→ JOB
Transcribe, word for word, every line from the one containing "What shapes are" through the final line of the records, and omit the pictures.

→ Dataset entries
** Start **

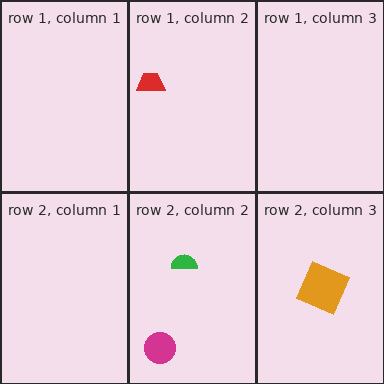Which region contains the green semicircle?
The row 2, column 2 region.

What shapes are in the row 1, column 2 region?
The red trapezoid.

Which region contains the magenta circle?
The row 2, column 2 region.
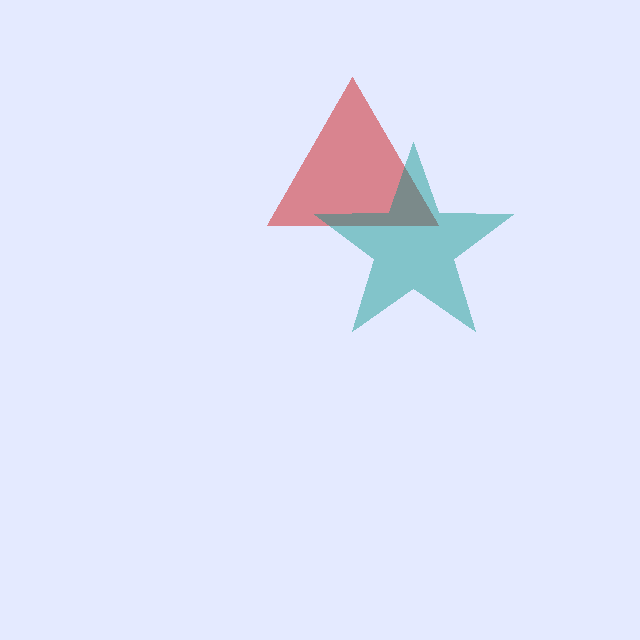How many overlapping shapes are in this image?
There are 2 overlapping shapes in the image.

** End **

→ THE RESULT
What shapes are in the row 1, column 2 region?
The red trapezoid.

Which region contains the magenta circle?
The row 2, column 2 region.
How many overlapping shapes are in this image?
There are 2 overlapping shapes in the image.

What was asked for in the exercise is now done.